GIVEN REQUEST => What follows is a set of records; restate each one word for word and drop the pictures.

WORKING DATA =>
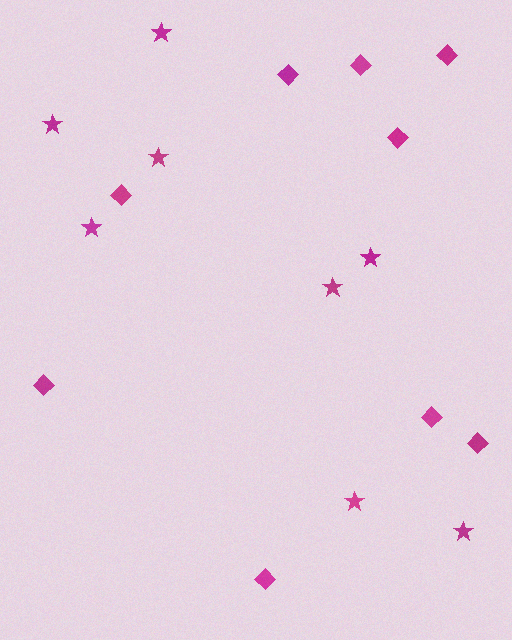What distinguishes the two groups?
There are 2 groups: one group of diamonds (9) and one group of stars (8).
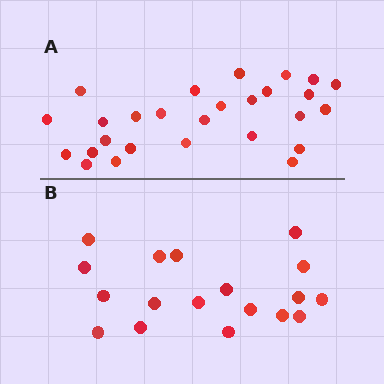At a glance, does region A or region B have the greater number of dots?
Region A (the top region) has more dots.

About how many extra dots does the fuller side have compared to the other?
Region A has roughly 8 or so more dots than region B.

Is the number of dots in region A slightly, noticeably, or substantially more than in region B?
Region A has substantially more. The ratio is roughly 1.5 to 1.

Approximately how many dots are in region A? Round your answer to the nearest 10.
About 30 dots. (The exact count is 27, which rounds to 30.)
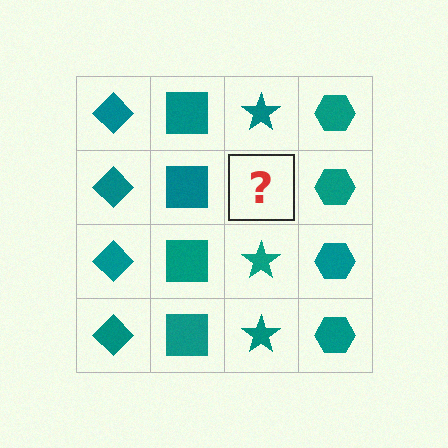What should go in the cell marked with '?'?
The missing cell should contain a teal star.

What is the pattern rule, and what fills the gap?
The rule is that each column has a consistent shape. The gap should be filled with a teal star.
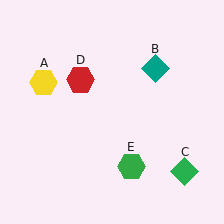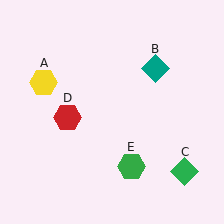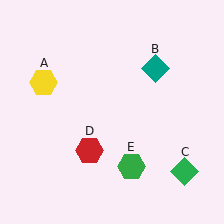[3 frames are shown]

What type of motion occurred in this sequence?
The red hexagon (object D) rotated counterclockwise around the center of the scene.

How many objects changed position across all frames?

FINAL RESULT =>
What distinguishes the two groups?
There are 2 groups: one group of diamonds (9) and one group of stars (8).
At a glance, does region A or region B have the greater number of dots?
Region A (the top region) has more dots.

About how many extra dots does the fuller side have compared to the other?
Region A has roughly 8 or so more dots than region B.

Is the number of dots in region A slightly, noticeably, or substantially more than in region B?
Region A has substantially more. The ratio is roughly 1.5 to 1.

Approximately how many dots are in region A? Round your answer to the nearest 10.
About 30 dots. (The exact count is 27, which rounds to 30.)
What should go in the cell marked with '?'?
The missing cell should contain a teal star.

What is the pattern rule, and what fills the gap?
The rule is that each column has a consistent shape. The gap should be filled with a teal star.
[3 frames are shown]

What type of motion occurred in this sequence?
The red hexagon (object D) rotated counterclockwise around the center of the scene.

How many objects changed position across all frames?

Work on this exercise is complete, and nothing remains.